Leave out the pictures and copy the remaining records exactly.
— Start of DATA SUPPLIED —
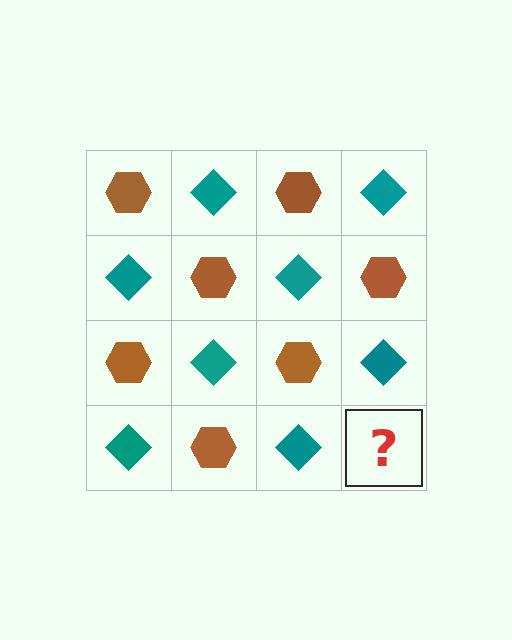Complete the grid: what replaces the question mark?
The question mark should be replaced with a brown hexagon.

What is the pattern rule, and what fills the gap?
The rule is that it alternates brown hexagon and teal diamond in a checkerboard pattern. The gap should be filled with a brown hexagon.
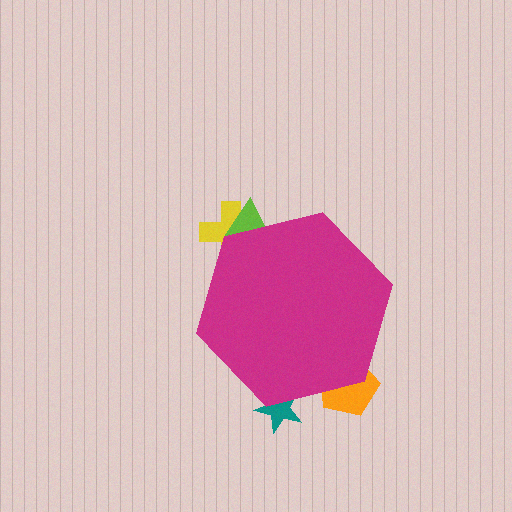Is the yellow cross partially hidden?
— End of DATA SUPPLIED —
SOLUTION FOR THIS TASK
Complete the grid: what replaces the question mark?
The question mark should be replaced with a brown hexagon.

What is the pattern rule, and what fills the gap?
The rule is that it alternates brown hexagon and teal diamond in a checkerboard pattern. The gap should be filled with a brown hexagon.
Is the yellow cross partially hidden?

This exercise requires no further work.